- **Questions on rendered shapes**
•••

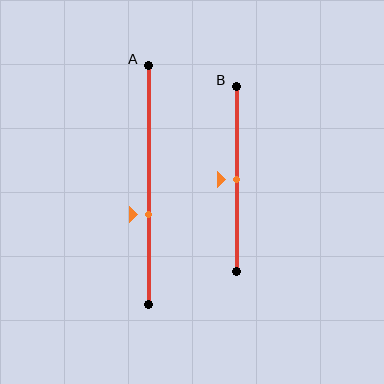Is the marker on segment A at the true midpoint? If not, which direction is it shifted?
No, the marker on segment A is shifted downward by about 12% of the segment length.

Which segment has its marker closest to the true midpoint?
Segment B has its marker closest to the true midpoint.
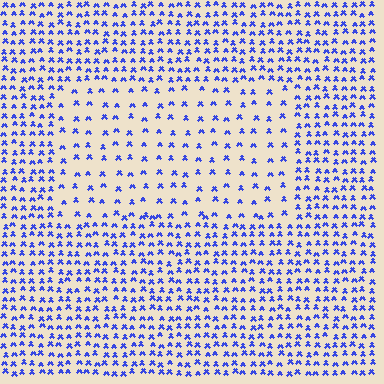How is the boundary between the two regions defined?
The boundary is defined by a change in element density (approximately 2.3x ratio). All elements are the same color, size, and shape.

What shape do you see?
I see a rectangle.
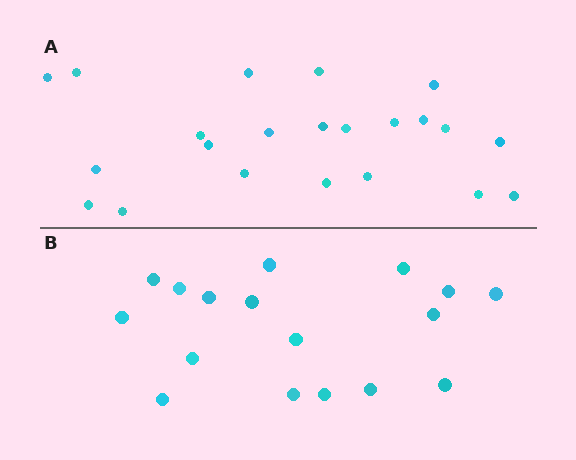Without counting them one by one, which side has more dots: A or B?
Region A (the top region) has more dots.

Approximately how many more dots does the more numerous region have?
Region A has about 5 more dots than region B.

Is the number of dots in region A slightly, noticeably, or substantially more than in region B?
Region A has noticeably more, but not dramatically so. The ratio is roughly 1.3 to 1.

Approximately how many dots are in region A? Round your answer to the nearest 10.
About 20 dots. (The exact count is 22, which rounds to 20.)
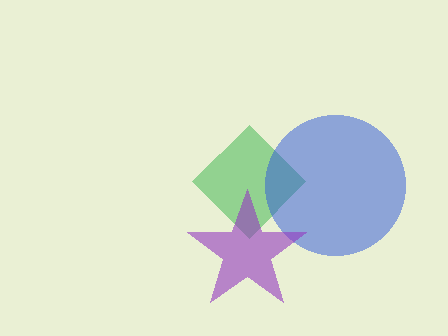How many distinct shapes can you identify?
There are 3 distinct shapes: a green diamond, a blue circle, a purple star.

•••

- **What to work on**
Transcribe the material exactly, keeping every word and none of the pictures.

- **Full response**
Is the marker on segment A at the true midpoint? If not, which direction is it shifted?
No, the marker on segment A is shifted downward by about 12% of the segment length.

Which segment has its marker closest to the true midpoint?
Segment B has its marker closest to the true midpoint.
How is the boundary between the two regions defined?
The boundary is defined by a change in element density (approximately 2.3x ratio). All elements are the same color, size, and shape.

What shape do you see?
I see a rectangle.
Without counting them one by one, which side has more dots: A or B?
Region A (the top region) has more dots.

Approximately how many more dots does the more numerous region have?
Region A has about 5 more dots than region B.

Is the number of dots in region A slightly, noticeably, or substantially more than in region B?
Region A has noticeably more, but not dramatically so. The ratio is roughly 1.3 to 1.

Approximately how many dots are in region A? Round your answer to the nearest 10.
About 20 dots. (The exact count is 22, which rounds to 20.)
How many distinct shapes can you identify?
There are 3 distinct shapes: a green diamond, a blue circle, a purple star.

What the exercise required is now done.